== TASK REQUIREMENTS ==
Below is a listing; print exactly its lines from the one containing "What is the approximate distance in pixels between points D" down to the one containing "[3 frames are shown]", both inclusive, with every picture left out.

== LISTING ==
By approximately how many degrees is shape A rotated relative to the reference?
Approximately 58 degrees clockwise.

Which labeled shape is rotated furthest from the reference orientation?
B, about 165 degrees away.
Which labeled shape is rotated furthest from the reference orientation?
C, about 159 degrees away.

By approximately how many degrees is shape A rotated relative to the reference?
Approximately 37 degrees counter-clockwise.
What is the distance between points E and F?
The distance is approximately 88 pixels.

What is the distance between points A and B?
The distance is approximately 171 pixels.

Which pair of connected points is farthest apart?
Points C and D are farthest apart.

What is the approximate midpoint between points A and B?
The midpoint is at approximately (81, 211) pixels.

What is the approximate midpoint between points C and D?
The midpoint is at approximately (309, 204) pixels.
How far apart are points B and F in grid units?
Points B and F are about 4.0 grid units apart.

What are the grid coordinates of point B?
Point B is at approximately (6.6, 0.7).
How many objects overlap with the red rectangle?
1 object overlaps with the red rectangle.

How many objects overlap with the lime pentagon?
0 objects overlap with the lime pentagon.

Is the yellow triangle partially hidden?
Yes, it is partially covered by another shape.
---
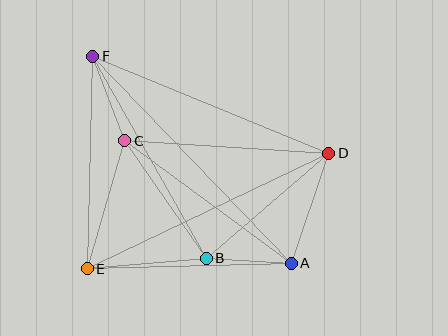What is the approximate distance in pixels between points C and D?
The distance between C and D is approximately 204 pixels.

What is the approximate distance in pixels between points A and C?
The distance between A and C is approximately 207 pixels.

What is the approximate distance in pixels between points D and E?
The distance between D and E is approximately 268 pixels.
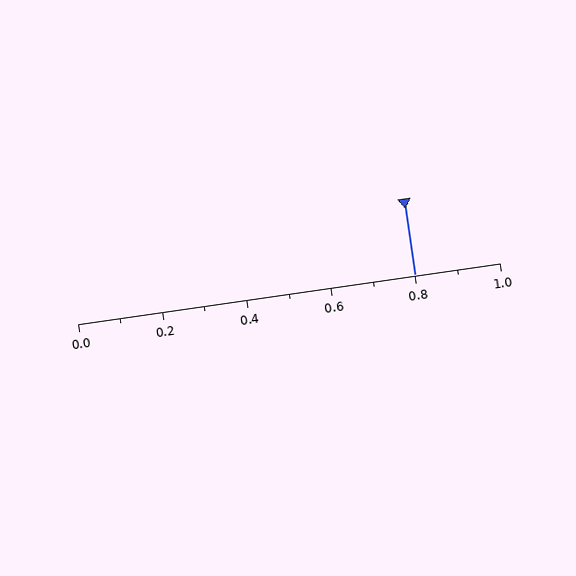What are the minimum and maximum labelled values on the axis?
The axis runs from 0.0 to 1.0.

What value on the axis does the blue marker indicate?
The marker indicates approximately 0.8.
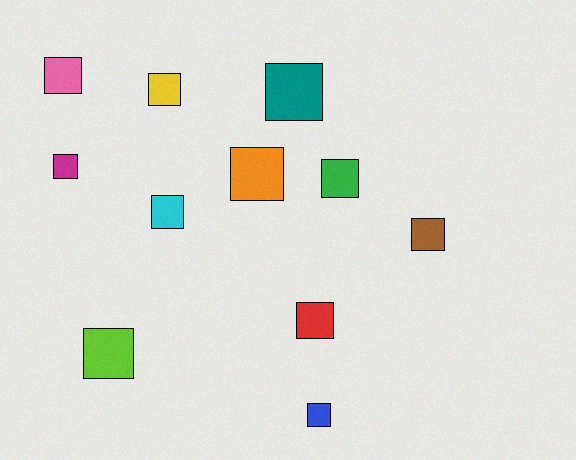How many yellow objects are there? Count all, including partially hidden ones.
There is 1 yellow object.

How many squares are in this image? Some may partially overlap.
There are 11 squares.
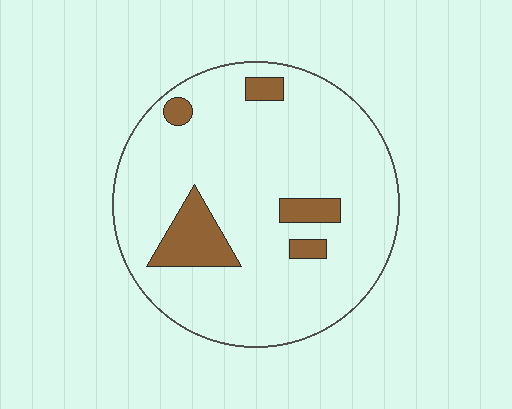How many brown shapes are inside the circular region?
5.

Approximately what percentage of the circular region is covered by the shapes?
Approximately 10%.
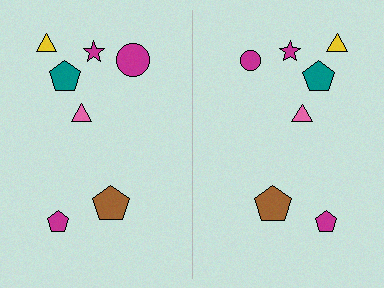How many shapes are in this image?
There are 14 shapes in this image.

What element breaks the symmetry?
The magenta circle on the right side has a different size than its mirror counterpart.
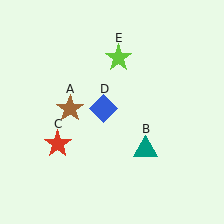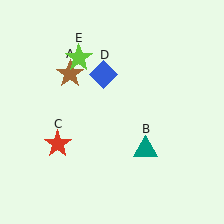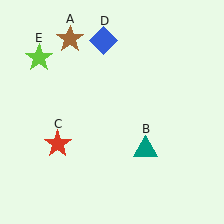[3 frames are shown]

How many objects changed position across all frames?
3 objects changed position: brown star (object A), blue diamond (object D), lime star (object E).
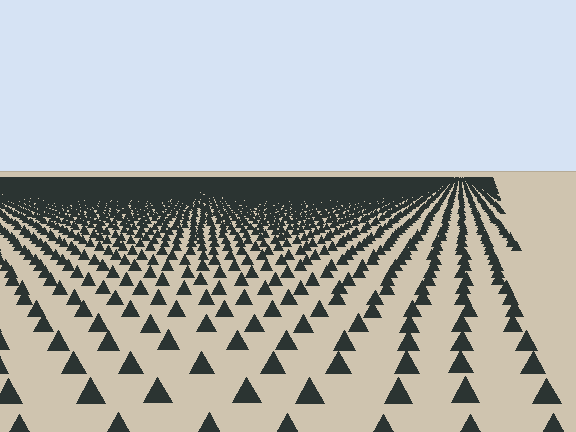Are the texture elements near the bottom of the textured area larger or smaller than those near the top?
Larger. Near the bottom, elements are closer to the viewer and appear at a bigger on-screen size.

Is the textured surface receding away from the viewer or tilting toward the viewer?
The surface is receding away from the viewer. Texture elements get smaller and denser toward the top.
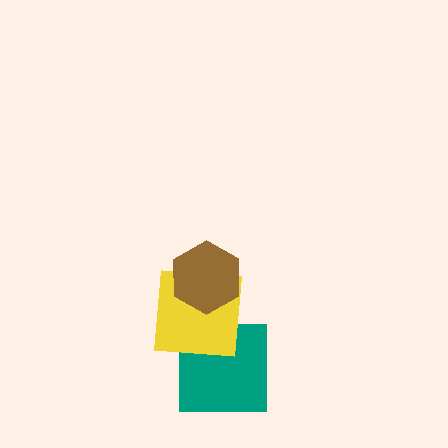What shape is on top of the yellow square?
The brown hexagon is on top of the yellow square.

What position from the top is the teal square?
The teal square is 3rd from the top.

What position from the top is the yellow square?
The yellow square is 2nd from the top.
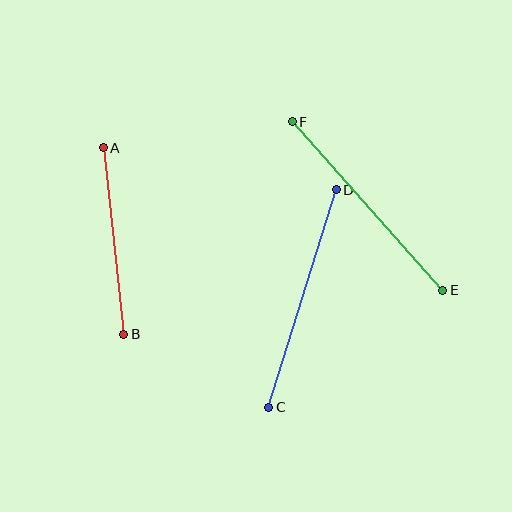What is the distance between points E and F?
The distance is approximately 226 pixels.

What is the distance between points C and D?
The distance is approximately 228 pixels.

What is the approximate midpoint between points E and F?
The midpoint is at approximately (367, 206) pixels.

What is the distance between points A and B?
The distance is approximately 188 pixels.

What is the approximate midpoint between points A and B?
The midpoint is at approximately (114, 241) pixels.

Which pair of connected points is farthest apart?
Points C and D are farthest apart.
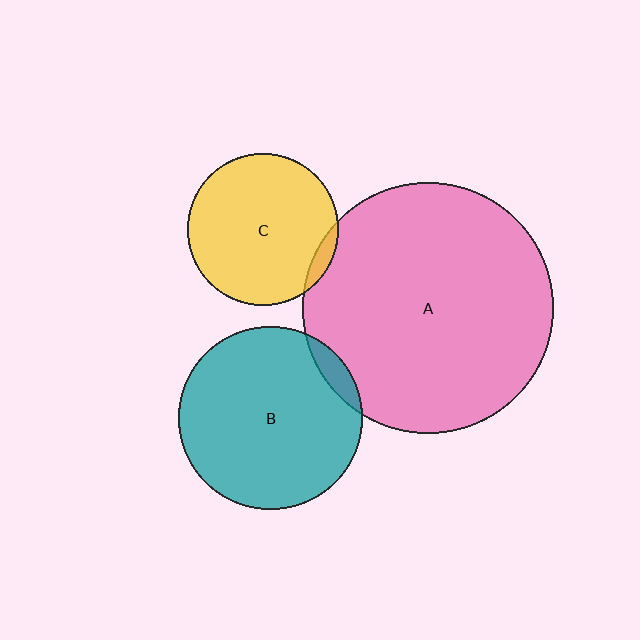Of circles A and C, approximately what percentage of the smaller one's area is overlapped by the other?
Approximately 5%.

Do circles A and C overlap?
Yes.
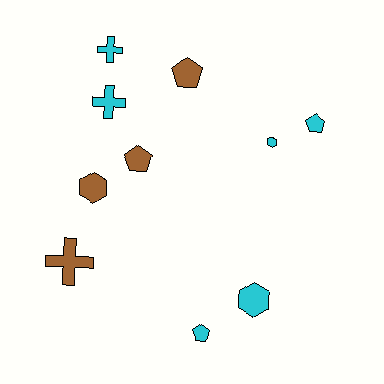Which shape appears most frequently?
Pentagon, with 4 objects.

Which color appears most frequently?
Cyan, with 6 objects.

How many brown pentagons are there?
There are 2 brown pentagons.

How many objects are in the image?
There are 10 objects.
==
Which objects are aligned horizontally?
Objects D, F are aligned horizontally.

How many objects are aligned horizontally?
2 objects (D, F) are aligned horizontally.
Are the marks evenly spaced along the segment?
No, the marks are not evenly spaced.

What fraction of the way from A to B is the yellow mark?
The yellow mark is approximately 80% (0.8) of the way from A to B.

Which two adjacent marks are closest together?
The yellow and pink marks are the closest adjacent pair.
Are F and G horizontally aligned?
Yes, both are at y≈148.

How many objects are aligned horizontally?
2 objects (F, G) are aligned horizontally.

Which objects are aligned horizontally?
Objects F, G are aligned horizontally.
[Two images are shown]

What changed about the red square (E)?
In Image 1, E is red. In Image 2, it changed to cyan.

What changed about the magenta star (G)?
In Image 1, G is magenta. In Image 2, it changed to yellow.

== SOLUTION FOR THIS PROBLEM ==
What is the approximate distance in pixels between points D and E?
The distance between D and E is approximately 268 pixels.
What are the minimum and maximum labelled values on the axis?
The axis runs from 0.0 to 1.0.

What value on the axis does the blue marker indicate?
The marker indicates approximately 0.8.
How many yellow objects are there? Count all, including partially hidden ones.
There is 1 yellow object.

How many squares are in this image? Some may partially overlap.
There are 11 squares.
How many brown shapes are inside the circular region?
5.

Approximately what percentage of the circular region is covered by the shapes?
Approximately 10%.
How many shapes are in this image?
There are 14 shapes in this image.

What element breaks the symmetry?
The magenta circle on the right side has a different size than its mirror counterpart.
[3 frames are shown]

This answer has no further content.